> Problem description
Return the records word for word. Any pictures in them are not part of the copy.

[Geometric figure dataset entries]
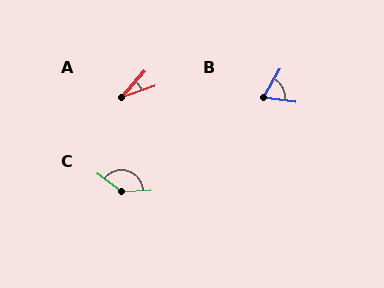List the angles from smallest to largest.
A (30°), B (68°), C (140°).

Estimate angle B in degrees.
Approximately 68 degrees.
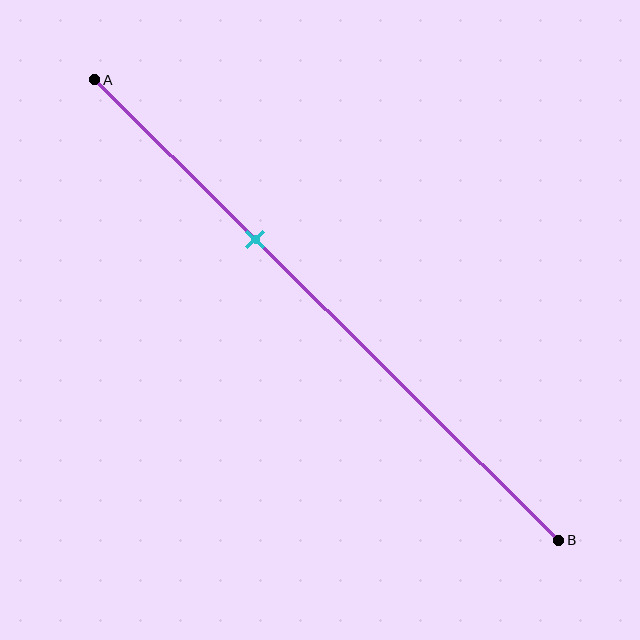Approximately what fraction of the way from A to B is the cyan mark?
The cyan mark is approximately 35% of the way from A to B.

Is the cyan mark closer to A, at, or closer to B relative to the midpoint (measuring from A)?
The cyan mark is closer to point A than the midpoint of segment AB.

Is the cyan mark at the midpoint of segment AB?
No, the mark is at about 35% from A, not at the 50% midpoint.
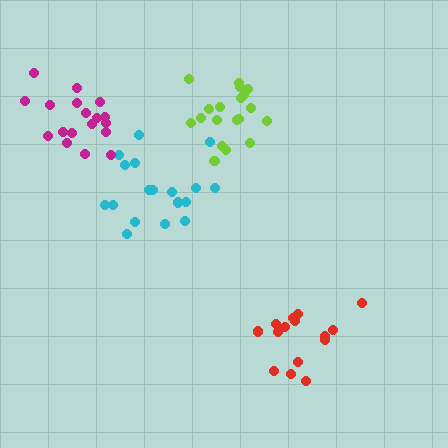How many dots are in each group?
Group 1: 18 dots, Group 2: 15 dots, Group 3: 18 dots, Group 4: 19 dots (70 total).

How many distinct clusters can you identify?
There are 4 distinct clusters.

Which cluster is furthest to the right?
The red cluster is rightmost.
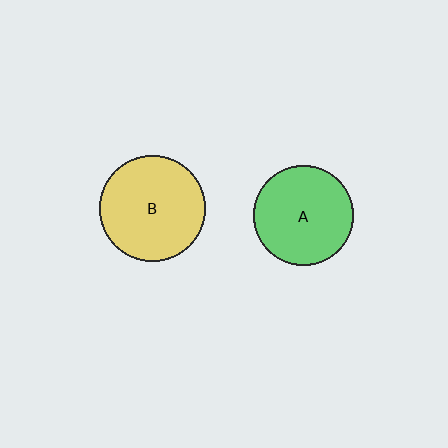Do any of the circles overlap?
No, none of the circles overlap.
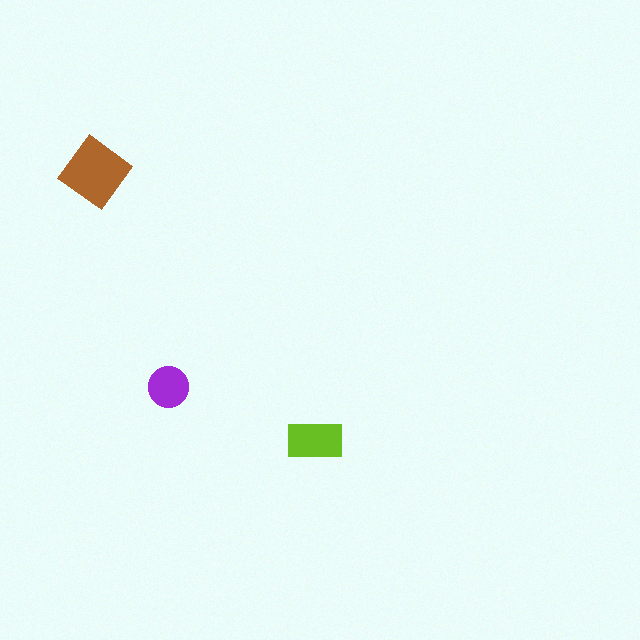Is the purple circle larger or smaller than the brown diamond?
Smaller.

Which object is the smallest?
The purple circle.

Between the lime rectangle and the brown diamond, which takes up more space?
The brown diamond.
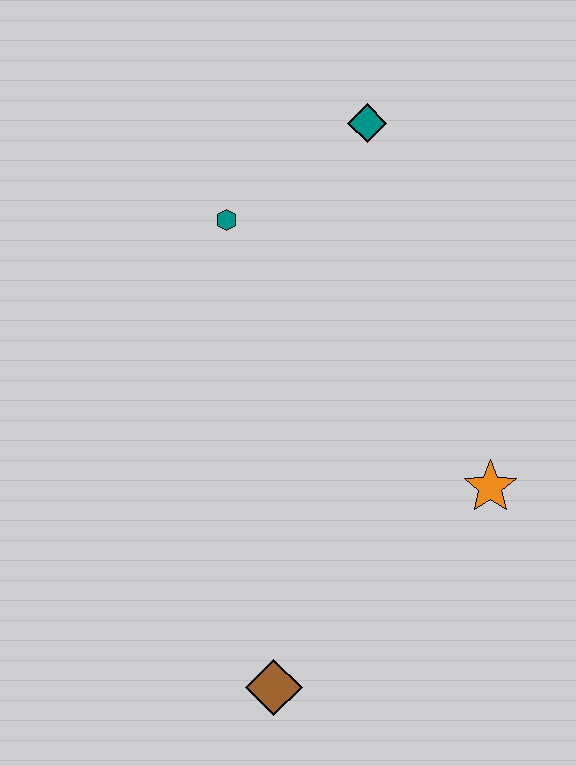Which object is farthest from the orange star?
The teal diamond is farthest from the orange star.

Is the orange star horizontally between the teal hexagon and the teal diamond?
No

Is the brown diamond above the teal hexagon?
No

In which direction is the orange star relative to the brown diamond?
The orange star is to the right of the brown diamond.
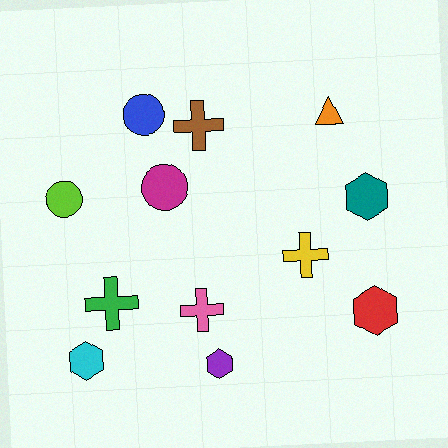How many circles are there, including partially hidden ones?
There are 3 circles.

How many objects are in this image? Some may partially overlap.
There are 12 objects.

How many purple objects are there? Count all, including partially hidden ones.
There is 1 purple object.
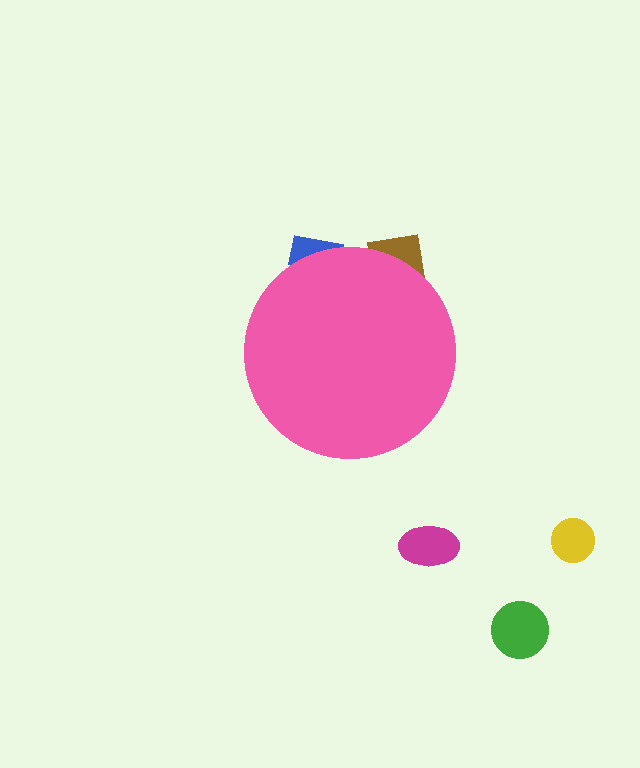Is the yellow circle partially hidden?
No, the yellow circle is fully visible.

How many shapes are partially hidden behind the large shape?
2 shapes are partially hidden.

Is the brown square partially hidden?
Yes, the brown square is partially hidden behind the pink circle.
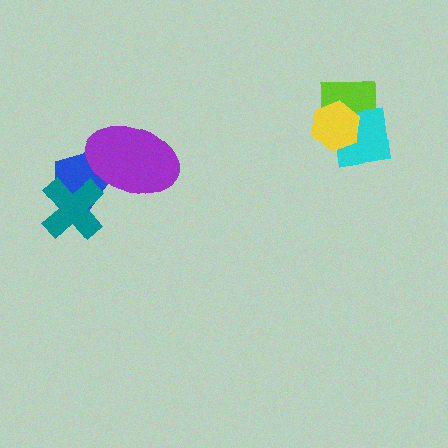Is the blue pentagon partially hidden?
Yes, it is partially covered by another shape.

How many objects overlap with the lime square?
2 objects overlap with the lime square.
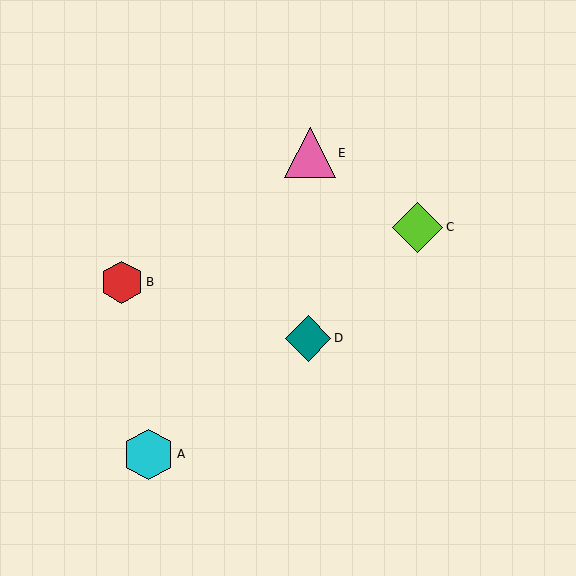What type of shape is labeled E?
Shape E is a pink triangle.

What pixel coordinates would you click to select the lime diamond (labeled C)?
Click at (418, 227) to select the lime diamond C.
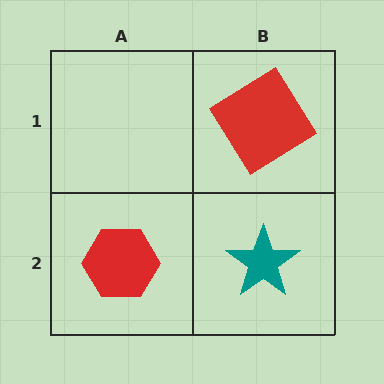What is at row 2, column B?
A teal star.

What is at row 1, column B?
A red diamond.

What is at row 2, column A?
A red hexagon.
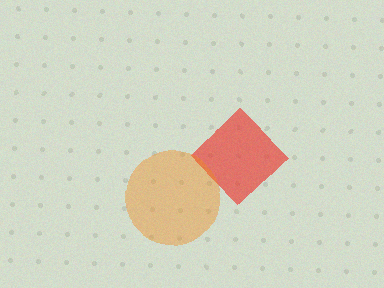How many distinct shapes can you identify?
There are 2 distinct shapes: a red diamond, an orange circle.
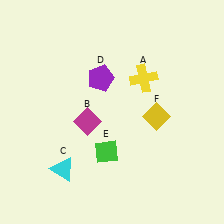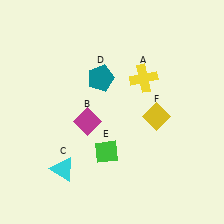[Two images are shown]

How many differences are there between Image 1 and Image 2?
There is 1 difference between the two images.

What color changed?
The pentagon (D) changed from purple in Image 1 to teal in Image 2.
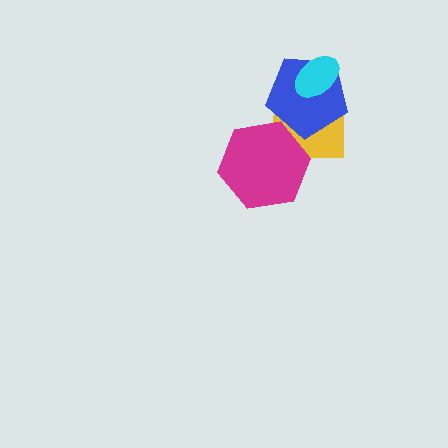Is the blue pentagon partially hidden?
Yes, it is partially covered by another shape.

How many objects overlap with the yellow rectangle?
2 objects overlap with the yellow rectangle.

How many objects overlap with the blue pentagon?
2 objects overlap with the blue pentagon.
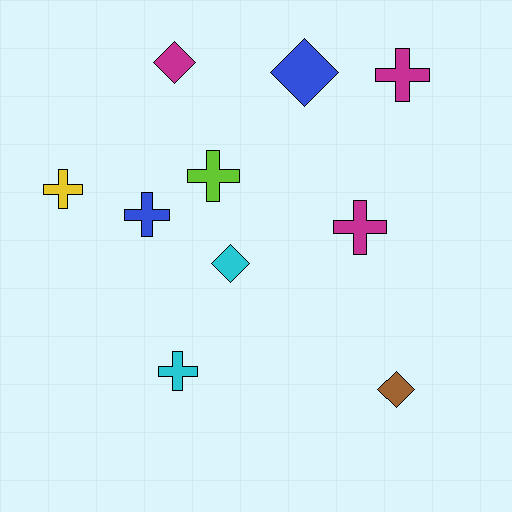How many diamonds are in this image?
There are 4 diamonds.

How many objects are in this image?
There are 10 objects.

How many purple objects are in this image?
There are no purple objects.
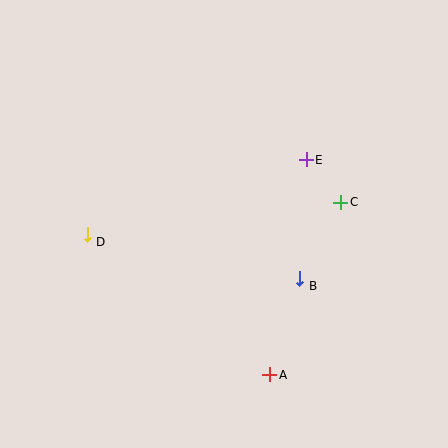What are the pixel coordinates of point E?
Point E is at (306, 160).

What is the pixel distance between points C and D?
The distance between C and D is 257 pixels.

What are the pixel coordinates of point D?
Point D is at (87, 242).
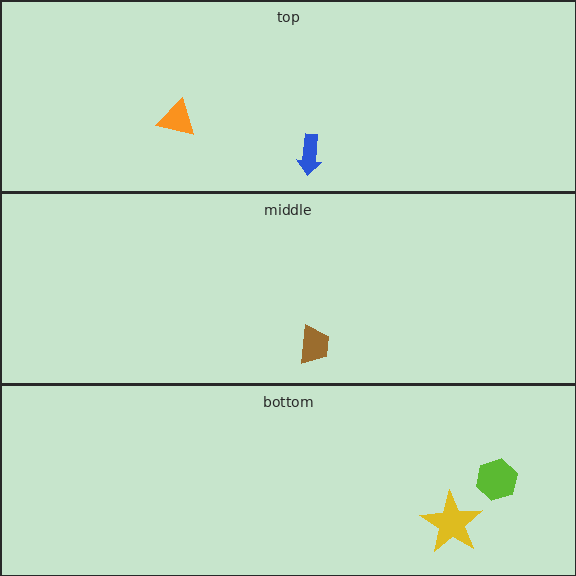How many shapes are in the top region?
2.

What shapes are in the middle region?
The brown trapezoid.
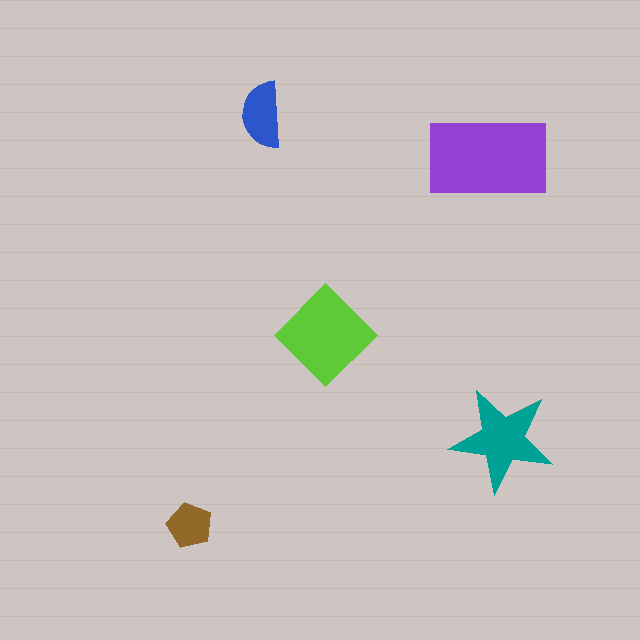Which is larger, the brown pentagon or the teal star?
The teal star.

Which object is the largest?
The purple rectangle.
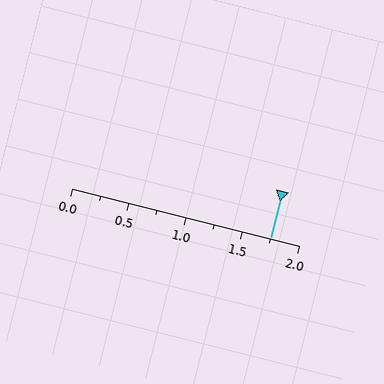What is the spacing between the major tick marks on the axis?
The major ticks are spaced 0.5 apart.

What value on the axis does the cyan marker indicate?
The marker indicates approximately 1.75.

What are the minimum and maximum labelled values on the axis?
The axis runs from 0.0 to 2.0.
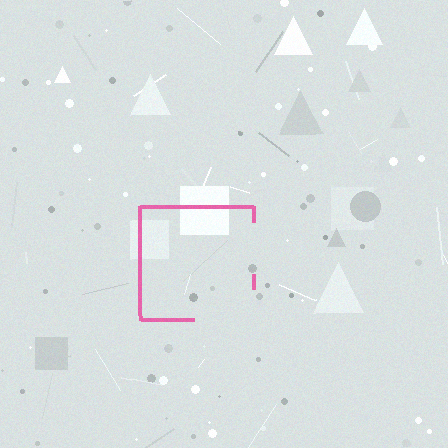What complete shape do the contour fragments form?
The contour fragments form a square.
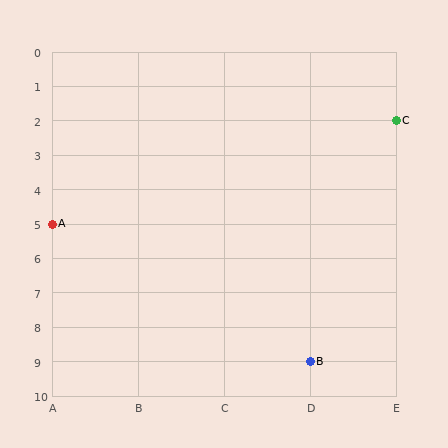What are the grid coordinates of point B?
Point B is at grid coordinates (D, 9).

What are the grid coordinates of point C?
Point C is at grid coordinates (E, 2).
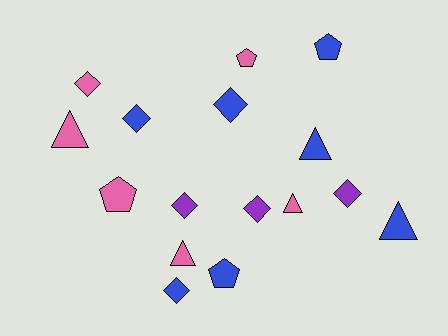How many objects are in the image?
There are 16 objects.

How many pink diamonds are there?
There is 1 pink diamond.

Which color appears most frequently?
Blue, with 7 objects.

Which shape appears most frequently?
Diamond, with 7 objects.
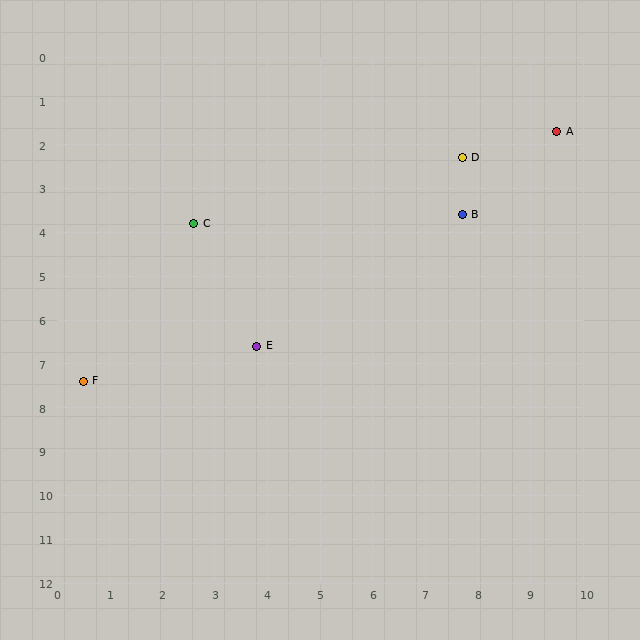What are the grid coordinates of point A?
Point A is at approximately (9.5, 1.7).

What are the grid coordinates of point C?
Point C is at approximately (2.6, 3.8).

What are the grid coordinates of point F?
Point F is at approximately (0.5, 7.4).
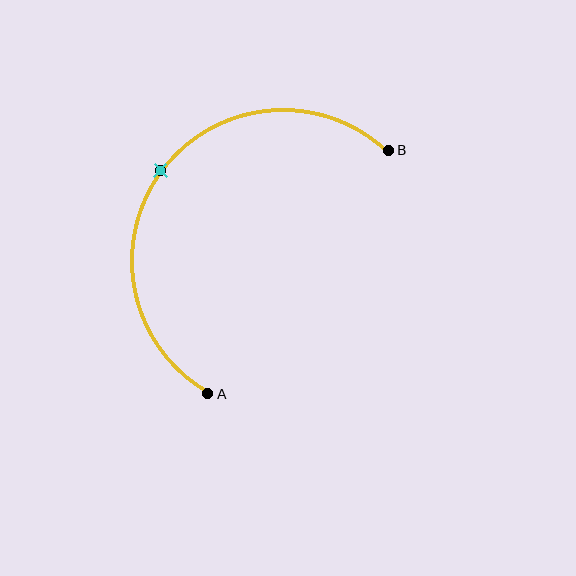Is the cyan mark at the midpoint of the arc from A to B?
Yes. The cyan mark lies on the arc at equal arc-length from both A and B — it is the arc midpoint.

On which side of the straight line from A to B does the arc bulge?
The arc bulges above and to the left of the straight line connecting A and B.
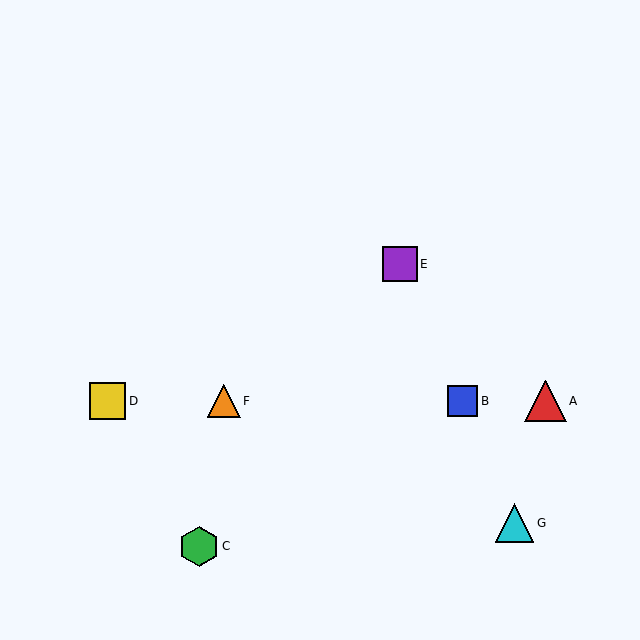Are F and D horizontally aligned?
Yes, both are at y≈401.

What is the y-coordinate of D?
Object D is at y≈401.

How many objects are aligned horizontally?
4 objects (A, B, D, F) are aligned horizontally.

> Task solution
List the angles from smallest to largest.
A (30°), B (68°), C (140°).

Estimate angle B in degrees.
Approximately 68 degrees.
Approximately what fraction of the way from A to B is the cyan mark?
The cyan mark is approximately 35% of the way from A to B.

Is the cyan mark closer to A, at, or closer to B relative to the midpoint (measuring from A)?
The cyan mark is closer to point A than the midpoint of segment AB.

Is the cyan mark at the midpoint of segment AB?
No, the mark is at about 35% from A, not at the 50% midpoint.
How many dots are in each group?
Group 1: 18 dots, Group 2: 15 dots, Group 3: 18 dots, Group 4: 19 dots (70 total).

How many distinct clusters can you identify?
There are 4 distinct clusters.

Which cluster is furthest to the right?
The red cluster is rightmost.
Do any of the circles overlap?
No, none of the circles overlap.
Is the purple circle larger or smaller than the brown diamond?
Smaller.

Which object is the smallest?
The purple circle.

Between the lime rectangle and the brown diamond, which takes up more space?
The brown diamond.
Which object is farthest from the orange star?
The teal diamond is farthest from the orange star.

Is the orange star horizontally between the teal hexagon and the teal diamond?
No

Is the brown diamond above the teal hexagon?
No

In which direction is the orange star relative to the brown diamond?
The orange star is to the right of the brown diamond.
How many circles are there, including partially hidden ones?
There are 3 circles.

How many objects are in this image? Some may partially overlap.
There are 12 objects.

How many purple objects are there? Count all, including partially hidden ones.
There is 1 purple object.
Is the yellow circle partially hidden?
No, the yellow circle is fully visible.

How many shapes are partially hidden behind the large shape?
2 shapes are partially hidden.

Is the brown square partially hidden?
Yes, the brown square is partially hidden behind the pink circle.
Is the blue pentagon partially hidden?
Yes, it is partially covered by another shape.

How many objects overlap with the lime square?
2 objects overlap with the lime square.
What type of shape is labeled E?
Shape E is a pink triangle.

What pixel coordinates would you click to select the lime diamond (labeled C)?
Click at (418, 227) to select the lime diamond C.
What is at row 2, column B?
A teal star.

What is at row 1, column B?
A red diamond.

What is at row 2, column A?
A red hexagon.
How many distinct shapes can you identify?
There are 2 distinct shapes: a red diamond, an orange circle.
[Two images are shown]

How many differences are there between Image 1 and Image 2?
There is 1 difference between the two images.

What color changed?
The pentagon (D) changed from purple in Image 1 to teal in Image 2.
Is the blue pentagon partially hidden?
Yes, it is partially covered by another shape.

How many objects overlap with the yellow rectangle?
2 objects overlap with the yellow rectangle.

How many objects overlap with the blue pentagon?
2 objects overlap with the blue pentagon.
How many diamonds are in this image?
There are 4 diamonds.

How many objects are in this image?
There are 10 objects.

How many purple objects are in this image?
There are no purple objects.
What are the pixel coordinates of point E?
Point E is at (306, 160).

What is the pixel distance between points C and D?
The distance between C and D is 257 pixels.

What are the pixel coordinates of point D?
Point D is at (87, 242).
How many shapes are in the top region?
2.

What shapes are in the middle region?
The brown trapezoid.
Which is larger, the brown pentagon or the teal star?
The teal star.

Which object is the largest?
The purple rectangle.
What is the spacing between the major tick marks on the axis?
The major ticks are spaced 0.5 apart.

What value on the axis does the cyan marker indicate?
The marker indicates approximately 1.75.

What are the minimum and maximum labelled values on the axis?
The axis runs from 0.0 to 2.0.
What complete shape do the contour fragments form?
The contour fragments form a square.
What are the grid coordinates of point B?
Point B is at grid coordinates (D, 9).

What are the grid coordinates of point C?
Point C is at grid coordinates (E, 2).
How many objects are in the image?
There are 16 objects.

How many pink diamonds are there?
There is 1 pink diamond.

Which color appears most frequently?
Blue, with 7 objects.

Which shape appears most frequently?
Diamond, with 7 objects.
What are the grid coordinates of point A?
Point A is at approximately (9.5, 1.7).

What are the grid coordinates of point C?
Point C is at approximately (2.6, 3.8).

What are the grid coordinates of point F?
Point F is at approximately (0.5, 7.4).
Is the cyan mark at the midpoint of the arc from A to B?
Yes. The cyan mark lies on the arc at equal arc-length from both A and B — it is the arc midpoint.

On which side of the straight line from A to B does the arc bulge?
The arc bulges above and to the left of the straight line connecting A and B.
Are F and D horizontally aligned?
Yes, both are at y≈401.

What is the y-coordinate of D?
Object D is at y≈401.

How many objects are aligned horizontally?
4 objects (A, B, D, F) are aligned horizontally.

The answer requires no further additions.